-- Problem to solve --
Below are some records; quote exactly the lines from the one that contains "Is the blue" through the one that contains "How do the lengths", inclusive, and no others.

-- Entries supplied --
○ ○ ○ ○
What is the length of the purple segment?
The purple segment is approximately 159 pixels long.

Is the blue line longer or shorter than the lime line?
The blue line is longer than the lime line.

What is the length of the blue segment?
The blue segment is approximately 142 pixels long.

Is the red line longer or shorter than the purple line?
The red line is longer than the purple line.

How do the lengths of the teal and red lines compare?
○ ○ ○ ○
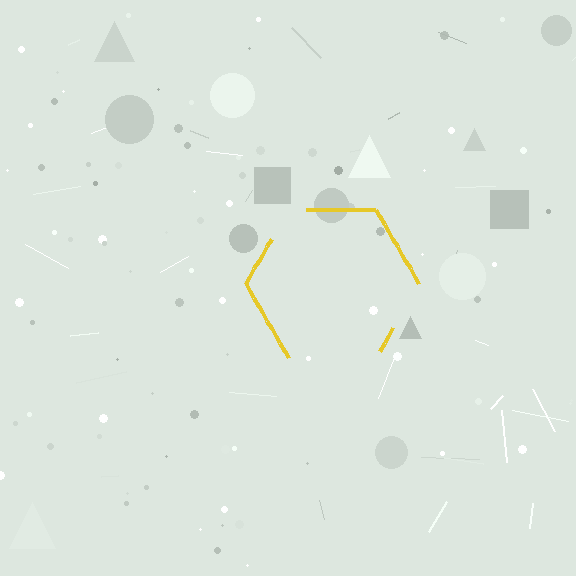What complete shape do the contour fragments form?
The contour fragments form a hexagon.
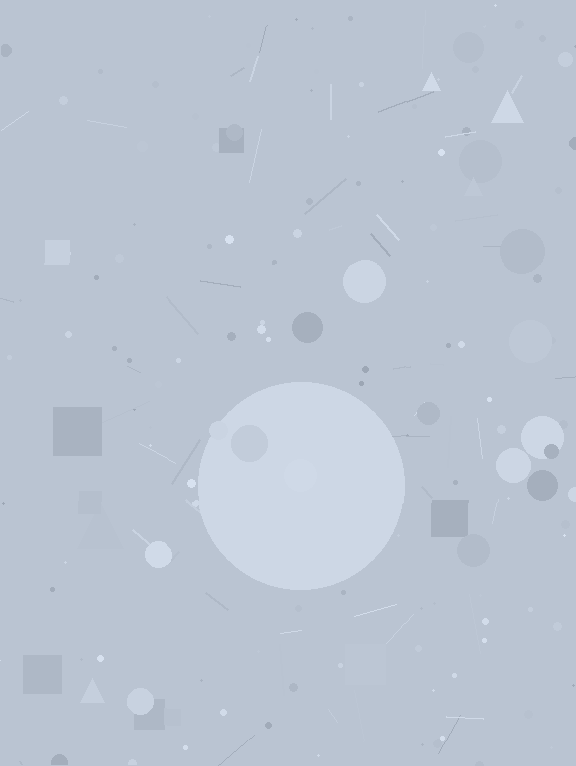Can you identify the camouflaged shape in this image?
○ ○ ○ ○
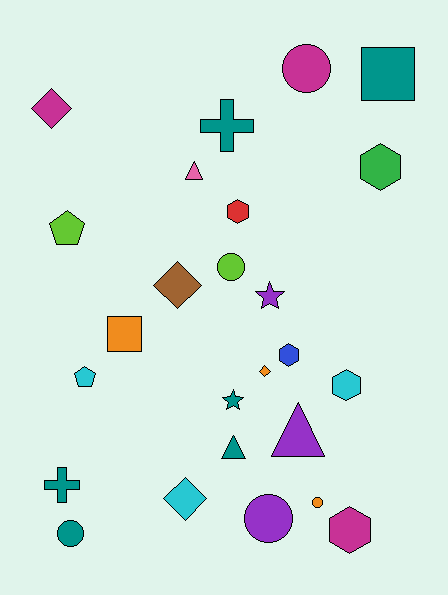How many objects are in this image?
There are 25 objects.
○ ○ ○ ○
-- The response --
Is the blue line longer or shorter than the lime line?
The blue line is longer than the lime line.

What is the length of the blue segment?
The blue segment is approximately 142 pixels long.

Is the red line longer or shorter than the purple line?
The red line is longer than the purple line.

How do the lengths of the teal and red lines compare?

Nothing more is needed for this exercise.